** START LISTED ENTRIES **

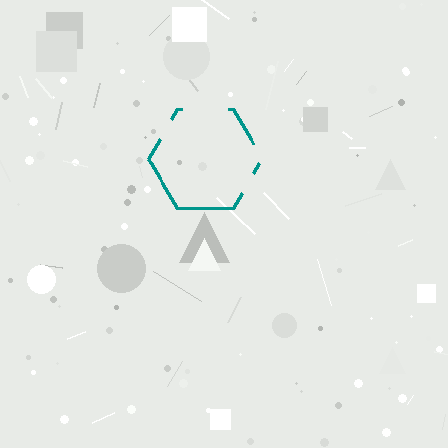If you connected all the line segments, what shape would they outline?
They would outline a hexagon.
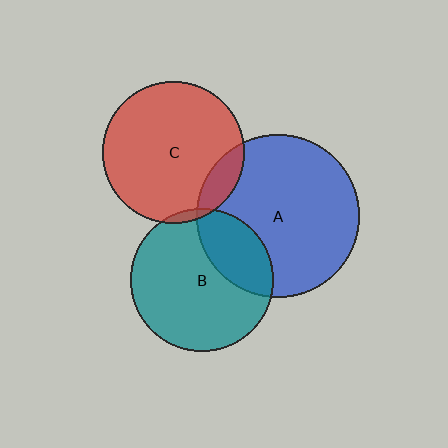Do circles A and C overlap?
Yes.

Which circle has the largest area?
Circle A (blue).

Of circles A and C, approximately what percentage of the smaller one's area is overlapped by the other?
Approximately 10%.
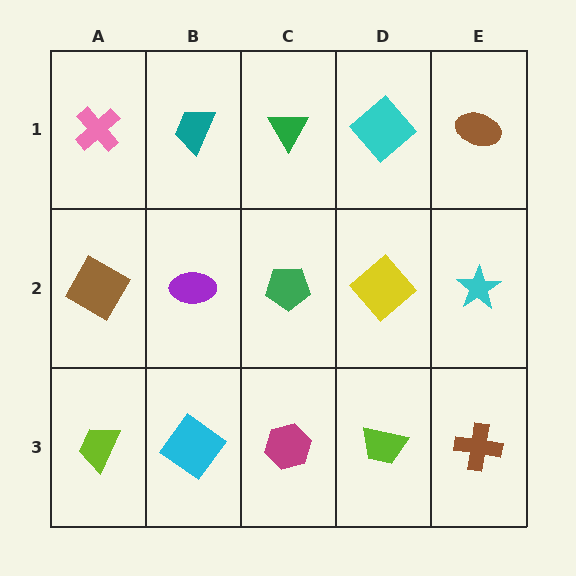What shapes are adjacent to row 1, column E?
A cyan star (row 2, column E), a cyan diamond (row 1, column D).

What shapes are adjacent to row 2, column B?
A teal trapezoid (row 1, column B), a cyan diamond (row 3, column B), a brown square (row 2, column A), a green pentagon (row 2, column C).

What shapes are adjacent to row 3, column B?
A purple ellipse (row 2, column B), a lime trapezoid (row 3, column A), a magenta hexagon (row 3, column C).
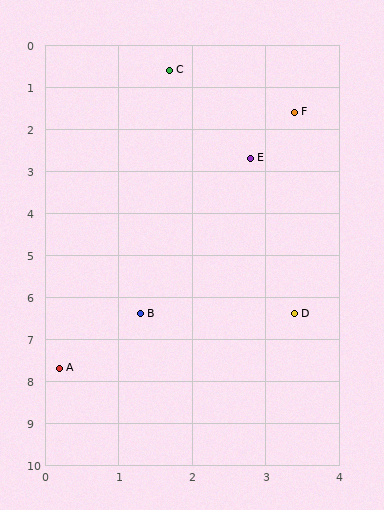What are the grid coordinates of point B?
Point B is at approximately (1.3, 6.4).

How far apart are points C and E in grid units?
Points C and E are about 2.4 grid units apart.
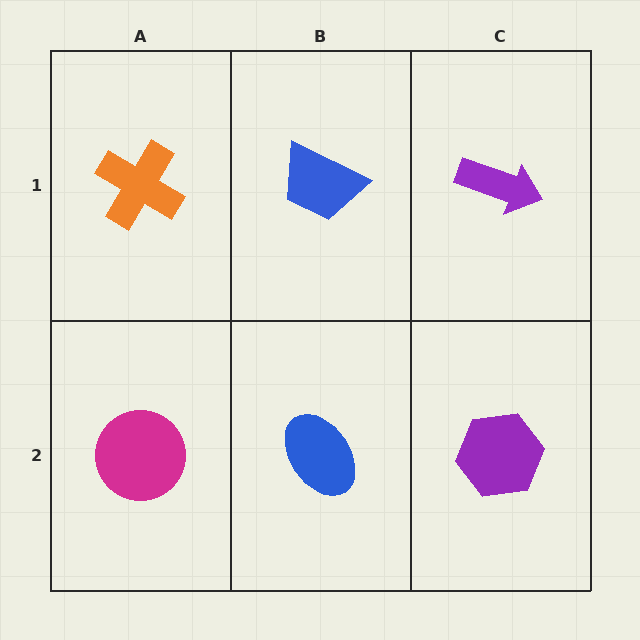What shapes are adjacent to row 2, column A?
An orange cross (row 1, column A), a blue ellipse (row 2, column B).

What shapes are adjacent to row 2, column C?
A purple arrow (row 1, column C), a blue ellipse (row 2, column B).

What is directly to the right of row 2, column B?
A purple hexagon.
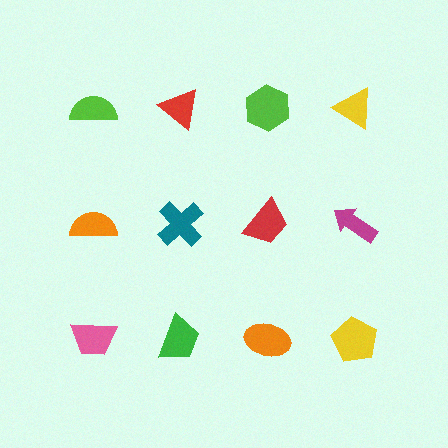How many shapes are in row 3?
4 shapes.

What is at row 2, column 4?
A magenta arrow.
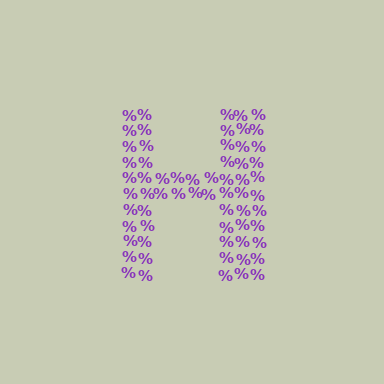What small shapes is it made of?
It is made of small percent signs.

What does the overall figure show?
The overall figure shows the letter H.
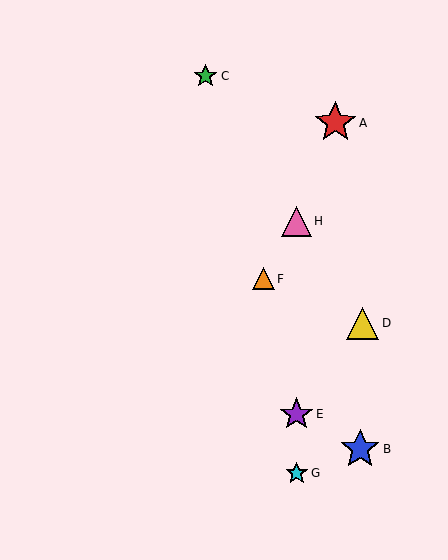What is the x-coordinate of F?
Object F is at x≈263.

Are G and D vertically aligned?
No, G is at x≈297 and D is at x≈363.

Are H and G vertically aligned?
Yes, both are at x≈297.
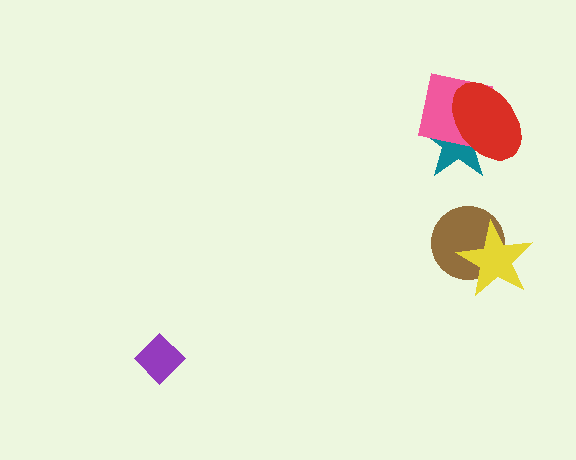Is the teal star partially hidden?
Yes, it is partially covered by another shape.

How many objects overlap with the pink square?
2 objects overlap with the pink square.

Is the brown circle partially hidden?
Yes, it is partially covered by another shape.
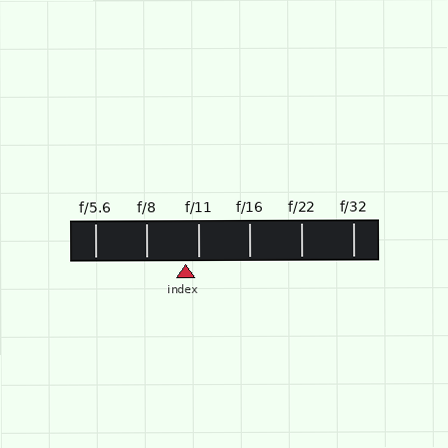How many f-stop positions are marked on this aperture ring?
There are 6 f-stop positions marked.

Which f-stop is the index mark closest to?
The index mark is closest to f/11.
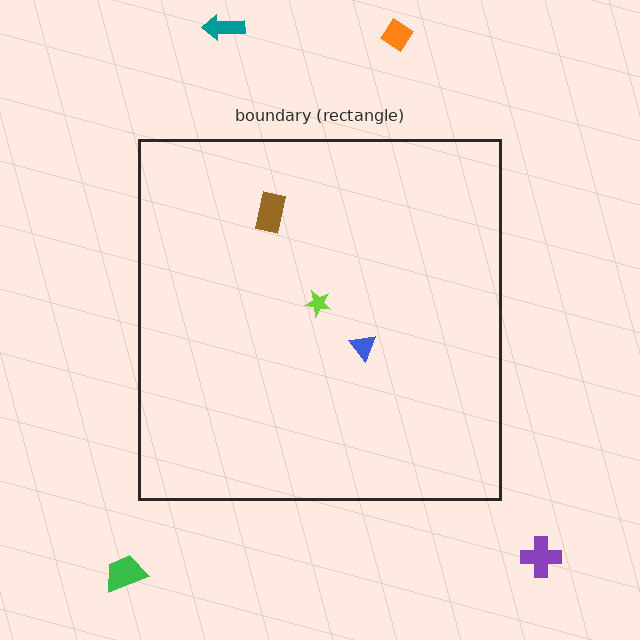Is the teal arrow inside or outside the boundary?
Outside.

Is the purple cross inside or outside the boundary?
Outside.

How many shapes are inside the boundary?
3 inside, 4 outside.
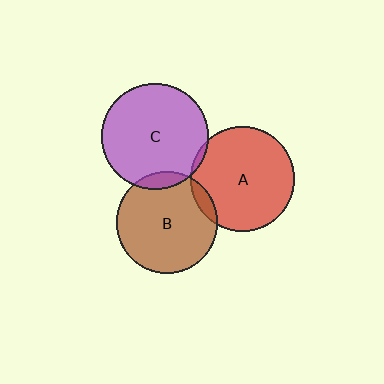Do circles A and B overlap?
Yes.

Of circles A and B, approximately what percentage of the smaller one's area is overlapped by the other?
Approximately 5%.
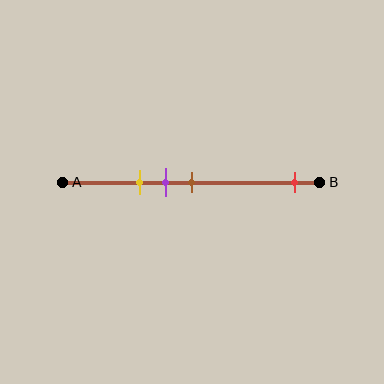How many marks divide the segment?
There are 4 marks dividing the segment.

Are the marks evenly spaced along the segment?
No, the marks are not evenly spaced.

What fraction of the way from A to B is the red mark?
The red mark is approximately 90% (0.9) of the way from A to B.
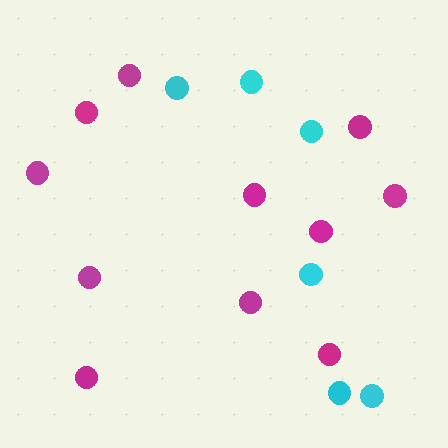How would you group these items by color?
There are 2 groups: one group of cyan circles (6) and one group of magenta circles (11).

** END LISTED ENTRIES **

## DIRECTIONS FOR THIS TASK
Exactly as written, set down the lines from the line holding "What shapes are adjacent to row 2, column A?" to the last line of the data, both ends included, pictures excluded.

## TASK RESULT
What shapes are adjacent to row 2, column A?
An orange cross (row 1, column A), a blue ellipse (row 2, column B).

What shapes are adjacent to row 2, column C?
A purple arrow (row 1, column C), a blue ellipse (row 2, column B).

What is directly to the right of row 2, column B?
A purple hexagon.
How many shapes are in row 3?
4 shapes.

What is at row 2, column 4?
A magenta arrow.
What small shapes is it made of?
It is made of small percent signs.

What does the overall figure show?
The overall figure shows the letter H.
What is the x-coordinate of F?
Object F is at x≈263.

Are G and D vertically aligned?
No, G is at x≈297 and D is at x≈363.

Are H and G vertically aligned?
Yes, both are at x≈297.
Is the teal star partially hidden?
Yes, it is partially covered by another shape.

How many objects overlap with the pink square?
2 objects overlap with the pink square.

Is the brown circle partially hidden?
Yes, it is partially covered by another shape.
How many f-stop positions are marked on this aperture ring?
There are 6 f-stop positions marked.

Which f-stop is the index mark closest to?
The index mark is closest to f/11.
Is the teal arrow inside or outside the boundary?
Outside.

Is the purple cross inside or outside the boundary?
Outside.

How many shapes are inside the boundary?
3 inside, 4 outside.
Do circles A and B overlap?
Yes.

Of circles A and B, approximately what percentage of the smaller one's area is overlapped by the other?
Approximately 5%.
How many marks divide the segment?
There are 4 marks dividing the segment.

Are the marks evenly spaced along the segment?
No, the marks are not evenly spaced.

What fraction of the way from A to B is the red mark?
The red mark is approximately 90% (0.9) of the way from A to B.
How would you group these items by color?
There are 2 groups: one group of cyan circles (6) and one group of magenta circles (11).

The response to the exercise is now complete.